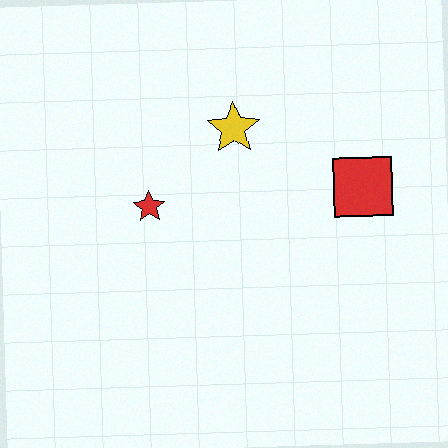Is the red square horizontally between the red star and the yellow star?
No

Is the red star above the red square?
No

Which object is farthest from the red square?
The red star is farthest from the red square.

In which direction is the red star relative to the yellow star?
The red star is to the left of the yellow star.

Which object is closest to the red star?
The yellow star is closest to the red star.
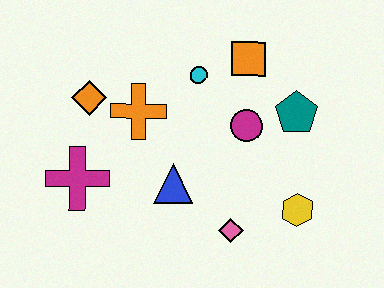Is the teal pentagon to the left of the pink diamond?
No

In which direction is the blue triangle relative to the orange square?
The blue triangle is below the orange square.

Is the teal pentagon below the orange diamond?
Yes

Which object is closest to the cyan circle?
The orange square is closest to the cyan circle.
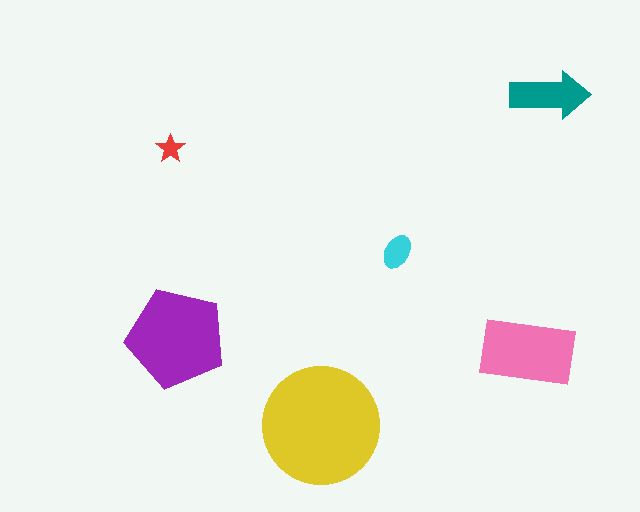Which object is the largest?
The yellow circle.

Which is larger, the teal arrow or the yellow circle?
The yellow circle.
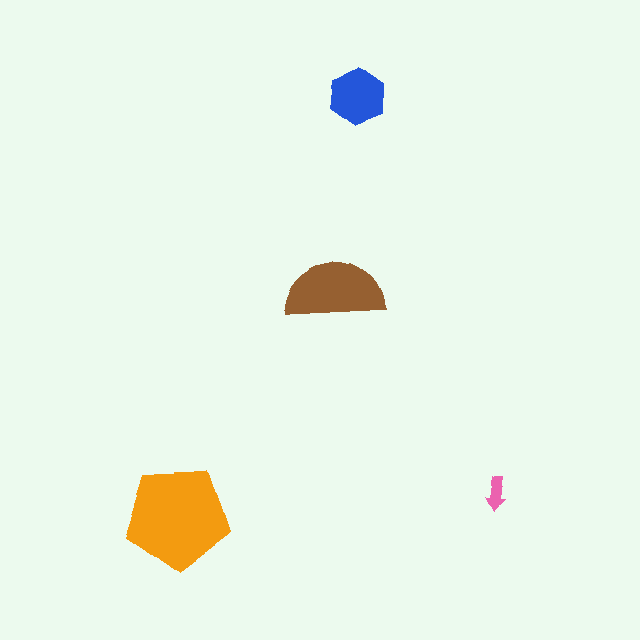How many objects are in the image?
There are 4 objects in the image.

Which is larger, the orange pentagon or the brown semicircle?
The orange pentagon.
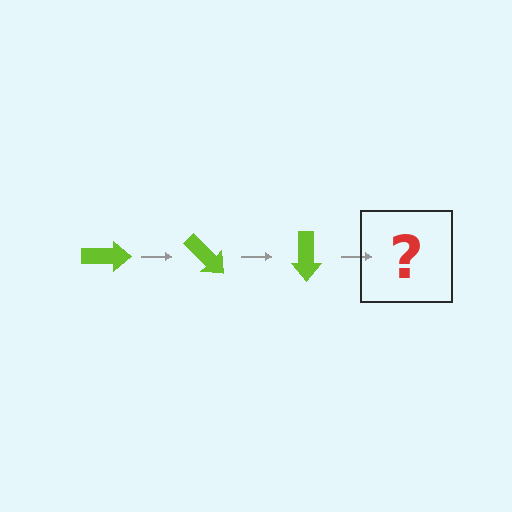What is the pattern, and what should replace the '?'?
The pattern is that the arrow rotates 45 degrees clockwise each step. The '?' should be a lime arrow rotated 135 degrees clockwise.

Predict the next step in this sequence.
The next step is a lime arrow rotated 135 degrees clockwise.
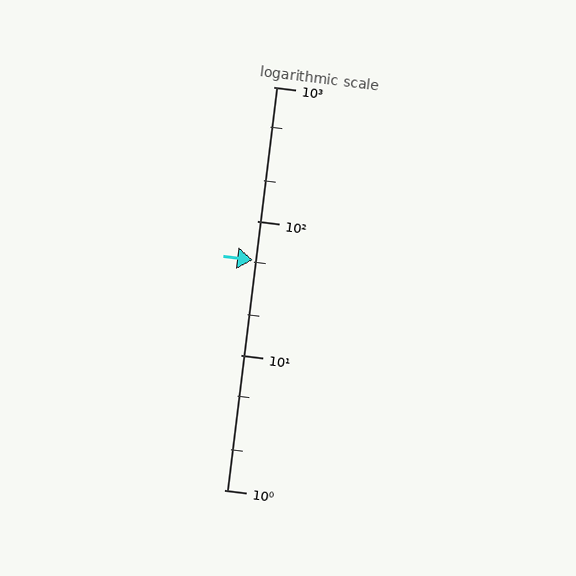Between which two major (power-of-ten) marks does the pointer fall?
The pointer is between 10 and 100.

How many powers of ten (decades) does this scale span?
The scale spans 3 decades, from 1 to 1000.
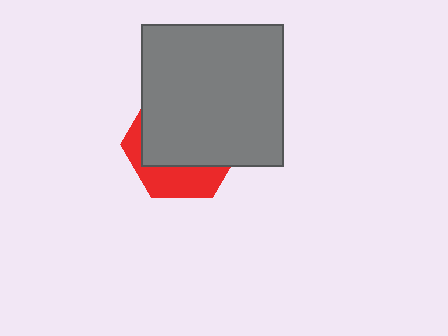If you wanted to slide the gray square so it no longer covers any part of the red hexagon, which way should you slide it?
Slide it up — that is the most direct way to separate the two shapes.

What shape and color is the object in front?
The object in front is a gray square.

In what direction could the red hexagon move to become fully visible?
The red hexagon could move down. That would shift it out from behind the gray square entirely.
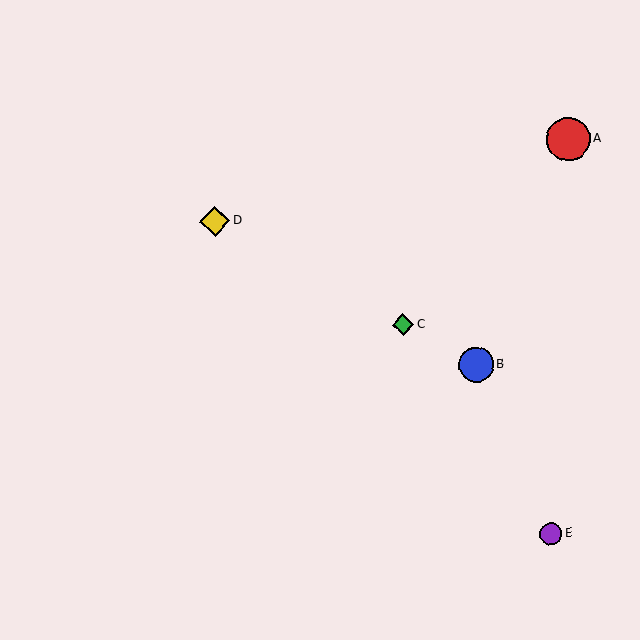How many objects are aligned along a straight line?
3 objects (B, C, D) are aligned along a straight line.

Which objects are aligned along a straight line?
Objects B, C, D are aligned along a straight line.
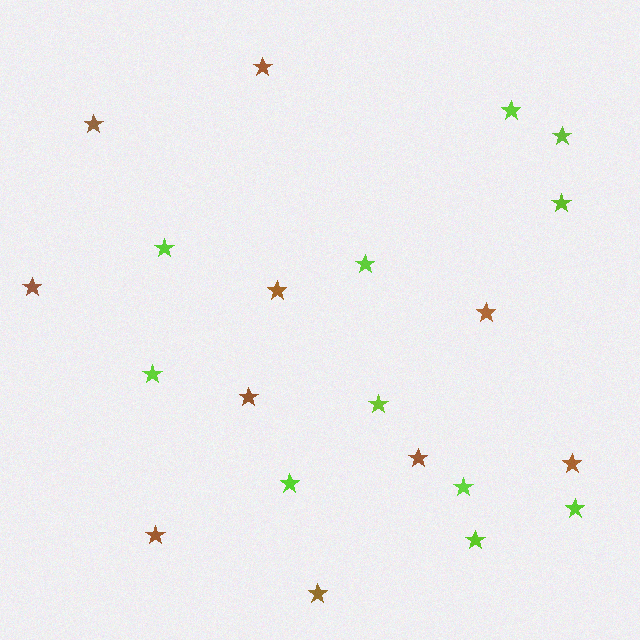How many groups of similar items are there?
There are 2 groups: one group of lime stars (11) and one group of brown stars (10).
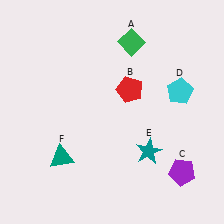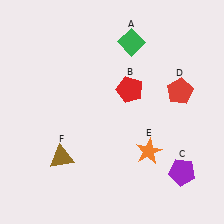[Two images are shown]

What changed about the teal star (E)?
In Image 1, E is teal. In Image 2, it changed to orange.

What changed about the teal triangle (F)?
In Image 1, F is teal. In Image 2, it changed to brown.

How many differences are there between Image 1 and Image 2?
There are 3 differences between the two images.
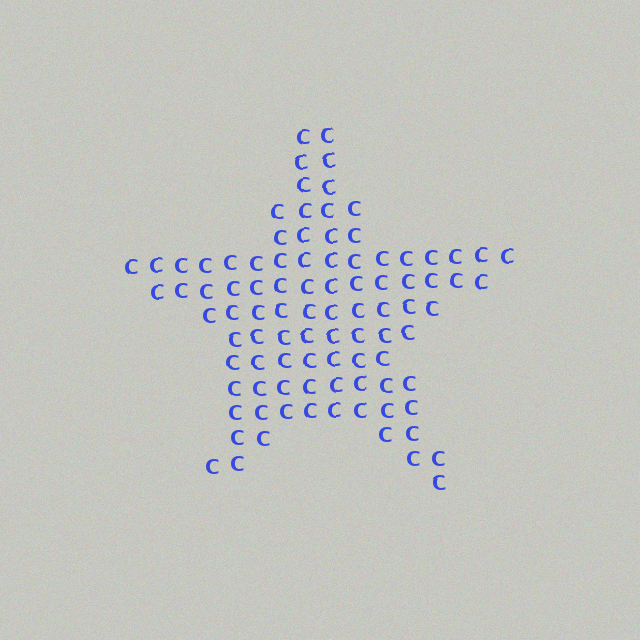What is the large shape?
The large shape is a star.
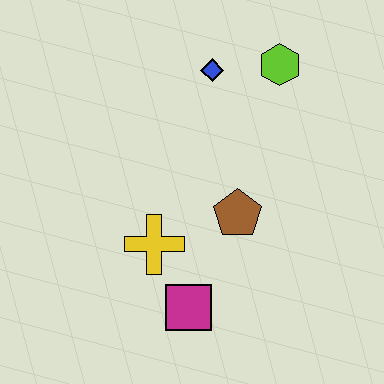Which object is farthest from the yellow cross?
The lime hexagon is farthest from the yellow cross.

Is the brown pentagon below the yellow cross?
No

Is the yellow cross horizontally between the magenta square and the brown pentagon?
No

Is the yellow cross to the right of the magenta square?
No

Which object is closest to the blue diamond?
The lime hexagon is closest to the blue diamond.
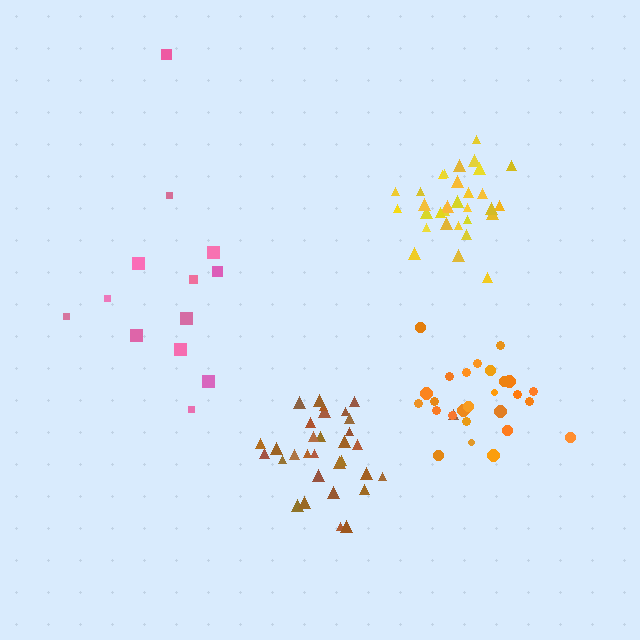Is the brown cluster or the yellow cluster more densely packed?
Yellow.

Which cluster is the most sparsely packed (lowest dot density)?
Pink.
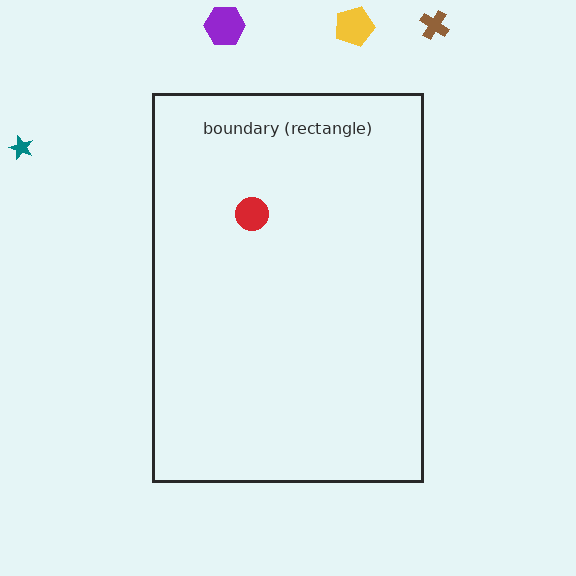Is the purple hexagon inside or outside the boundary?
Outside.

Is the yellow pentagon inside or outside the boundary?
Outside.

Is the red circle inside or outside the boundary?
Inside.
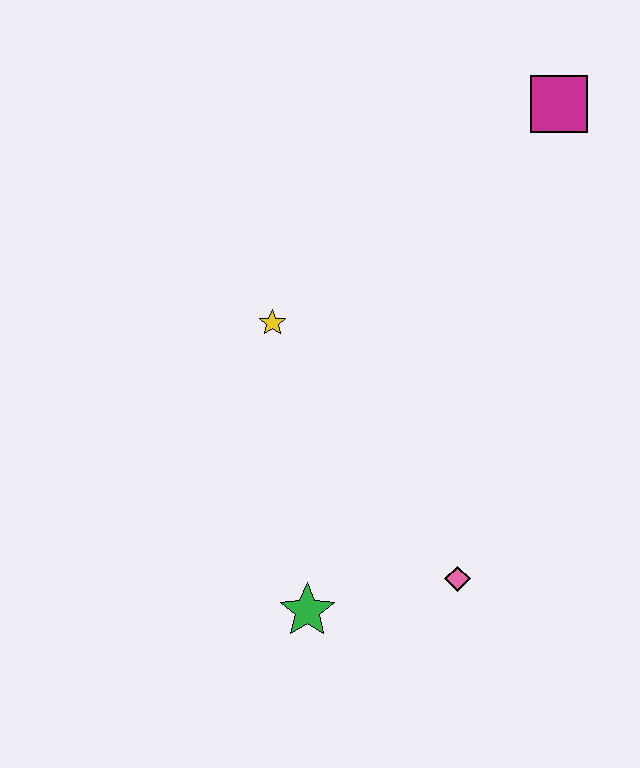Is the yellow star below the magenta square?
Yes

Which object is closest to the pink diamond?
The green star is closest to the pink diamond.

#### Task requirements
Pictures in the records above are not copied; print everything else exactly.

#### Answer to this exercise
Is the red square horizontally between the red star and the yellow star?
No

Is the red star above the red square?
No

Which object is farthest from the red square?
The red star is farthest from the red square.

In which direction is the red star relative to the yellow star?
The red star is to the left of the yellow star.

Which object is closest to the red star?
The yellow star is closest to the red star.
Is the teal pentagon to the left of the pink diamond?
No

In which direction is the blue triangle relative to the orange square?
The blue triangle is below the orange square.

Is the teal pentagon below the orange diamond?
Yes

Which object is closest to the cyan circle?
The orange square is closest to the cyan circle.
Which object is the largest?
The yellow circle.

Which is larger, the teal arrow or the yellow circle?
The yellow circle.
How many objects are in the image?
There are 4 objects in the image.

Which is larger, the orange pentagon or the brown semicircle?
The orange pentagon.
What is the pattern, and what should replace the '?'?
The pattern is that the arrow rotates 45 degrees clockwise each step. The '?' should be a lime arrow rotated 135 degrees clockwise.

Predict the next step in this sequence.
The next step is a lime arrow rotated 135 degrees clockwise.
Between which two major (power-of-ten) marks does the pointer fall?
The pointer is between 10 and 100.

How many powers of ten (decades) does this scale span?
The scale spans 3 decades, from 1 to 1000.
If you wanted to slide the gray square so it no longer covers any part of the red hexagon, which way should you slide it?
Slide it up — that is the most direct way to separate the two shapes.

What shape and color is the object in front?
The object in front is a gray square.

In what direction could the red hexagon move to become fully visible?
The red hexagon could move down. That would shift it out from behind the gray square entirely.
How many objects are aligned along a straight line?
3 objects (B, C, D) are aligned along a straight line.

Which objects are aligned along a straight line?
Objects B, C, D are aligned along a straight line.
How many groups of similar items are there?
There are 2 groups: one group of lime stars (11) and one group of brown stars (10).
[Two images are shown]

What changed about the teal star (E)?
In Image 1, E is teal. In Image 2, it changed to orange.

What changed about the teal triangle (F)?
In Image 1, F is teal. In Image 2, it changed to brown.

How many differences are there between Image 1 and Image 2?
There are 3 differences between the two images.
What is the large shape?
The large shape is a star.
Which object is farthest from the yellow cross?
The lime hexagon is farthest from the yellow cross.

Is the brown pentagon below the yellow cross?
No

Is the yellow cross horizontally between the magenta square and the brown pentagon?
No

Is the yellow cross to the right of the magenta square?
No

Which object is closest to the blue diamond?
The lime hexagon is closest to the blue diamond.
Is the brown cluster or the yellow cluster more densely packed?
Yellow.

Which cluster is the most sparsely packed (lowest dot density)?
Pink.
Is the purple hexagon inside or outside the boundary?
Outside.

Is the yellow pentagon inside or outside the boundary?
Outside.

Is the red circle inside or outside the boundary?
Inside.
Is the yellow star below the magenta square?
Yes

Which object is closest to the pink diamond?
The green star is closest to the pink diamond.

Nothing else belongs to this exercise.